**INPUT**

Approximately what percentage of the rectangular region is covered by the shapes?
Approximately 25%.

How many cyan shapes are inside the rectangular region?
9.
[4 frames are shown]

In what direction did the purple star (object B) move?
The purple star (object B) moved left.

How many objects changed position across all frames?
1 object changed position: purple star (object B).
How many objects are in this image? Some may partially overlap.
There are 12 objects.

==

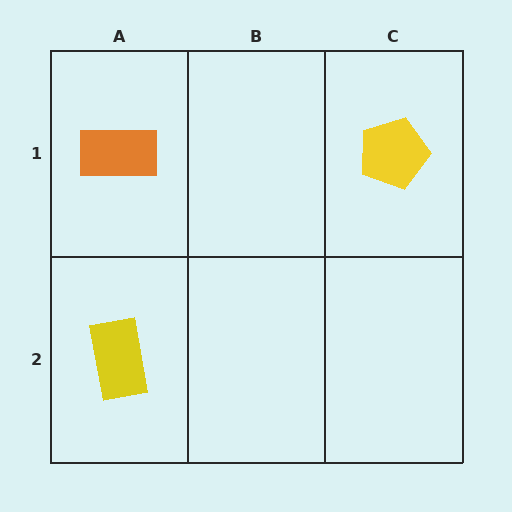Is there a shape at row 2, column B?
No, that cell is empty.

**AIM OF THE EXERCISE**
Write out only the lines that run from the line containing "Approximately what percentage" through the line containing "[4 frames are shown]", both included, exactly as they appear above.

**ANSWER FOR THE TASK**
Approximately what percentage of the rectangular region is covered by the shapes?
Approximately 25%.

How many cyan shapes are inside the rectangular region?
9.
[4 frames are shown]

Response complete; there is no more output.